+++ Task material +++

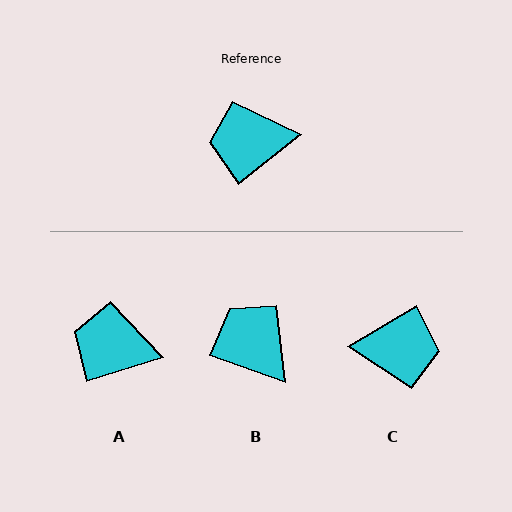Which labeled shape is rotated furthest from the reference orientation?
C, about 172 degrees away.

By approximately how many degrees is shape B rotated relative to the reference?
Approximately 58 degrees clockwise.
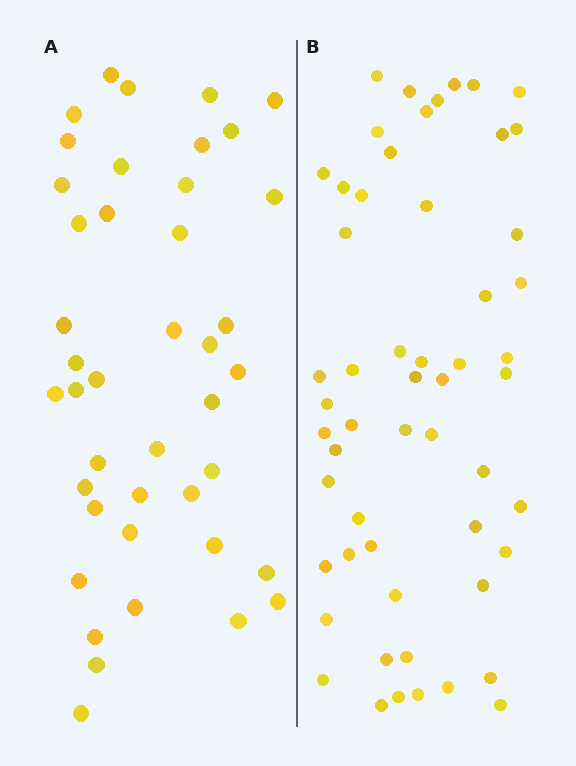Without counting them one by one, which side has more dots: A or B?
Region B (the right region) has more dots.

+++
+++ Task material +++

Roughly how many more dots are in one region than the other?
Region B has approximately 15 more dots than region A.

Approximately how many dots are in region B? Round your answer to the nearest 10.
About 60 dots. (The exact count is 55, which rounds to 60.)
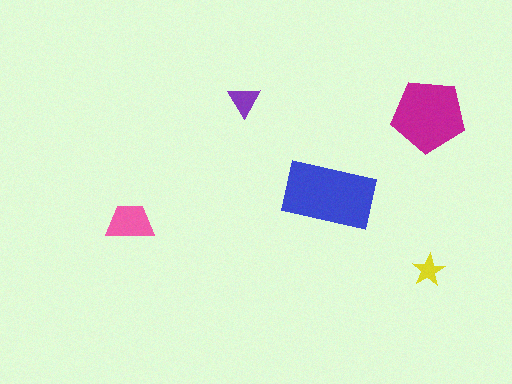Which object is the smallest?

+++

Go back to the listing above and reproduce, exactly, the stretch from the line bearing "Roughly how many" through the line bearing "Which object is the smallest?", without its pictures.

• **Response to this exercise**
Roughly how many more dots are in one region than the other?
Region B has approximately 15 more dots than region A.

Approximately how many dots are in region B? Round your answer to the nearest 10.
About 60 dots. (The exact count is 55, which rounds to 60.)
Which object is the smallest?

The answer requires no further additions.